TASK STATEMENT: Leaving out the pictures, retype all the material exactly.

DATA SUPPLIED:
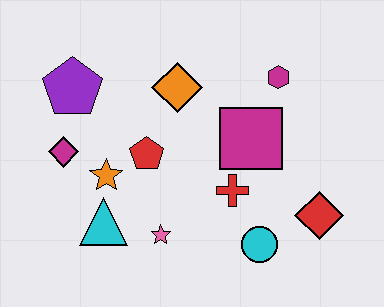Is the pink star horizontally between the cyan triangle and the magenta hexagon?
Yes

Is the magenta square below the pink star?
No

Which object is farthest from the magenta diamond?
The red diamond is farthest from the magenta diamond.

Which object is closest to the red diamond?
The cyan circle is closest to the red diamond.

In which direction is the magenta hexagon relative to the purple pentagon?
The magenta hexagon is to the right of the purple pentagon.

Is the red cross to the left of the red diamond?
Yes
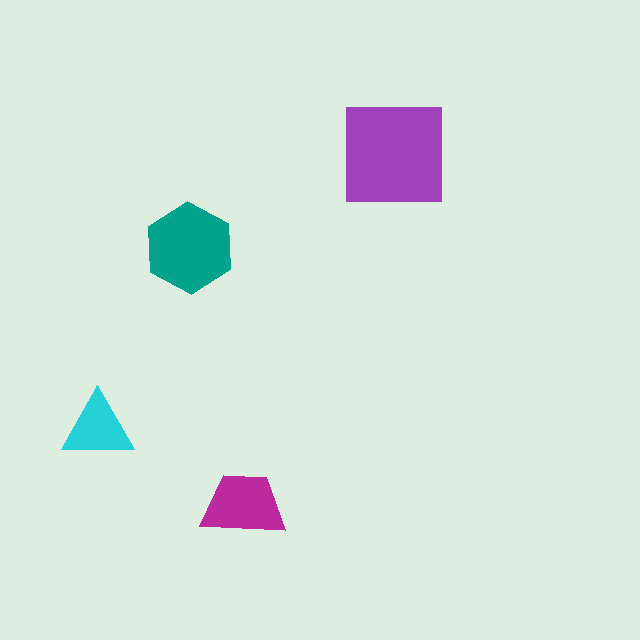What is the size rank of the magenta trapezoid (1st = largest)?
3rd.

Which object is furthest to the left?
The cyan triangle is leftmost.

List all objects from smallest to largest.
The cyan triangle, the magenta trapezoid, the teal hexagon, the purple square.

OUTPUT OF THE EXERCISE:
Is the pink star horizontally between the cyan triangle and the magenta hexagon?
Yes

Is the magenta square below the pink star?
No

Which object is farthest from the magenta diamond?
The red diamond is farthest from the magenta diamond.

Which object is closest to the red diamond?
The cyan circle is closest to the red diamond.

In which direction is the magenta hexagon relative to the purple pentagon?
The magenta hexagon is to the right of the purple pentagon.

Is the red cross to the left of the red diamond?
Yes
What is the size rank of the magenta trapezoid (1st = largest)?
3rd.

Which object is furthest to the left?
The cyan triangle is leftmost.

List all objects from smallest to largest.
The cyan triangle, the magenta trapezoid, the teal hexagon, the purple square.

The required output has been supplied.